TASK GOAL: Quote the whole listing word for word. Do not include the pictures.

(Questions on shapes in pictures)
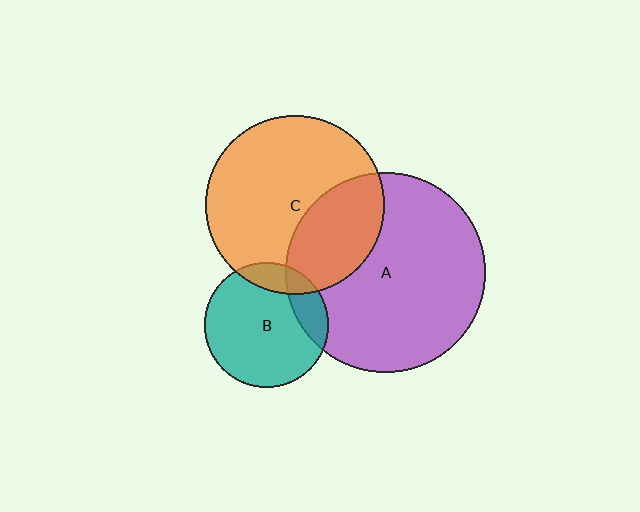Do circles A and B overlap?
Yes.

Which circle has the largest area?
Circle A (purple).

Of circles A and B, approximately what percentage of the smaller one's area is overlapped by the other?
Approximately 15%.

WRITTEN REPLY:
Do circles A and B overlap?
Yes.

Which circle has the largest area?
Circle A (purple).

Of circles A and B, approximately what percentage of the smaller one's area is overlapped by the other?
Approximately 15%.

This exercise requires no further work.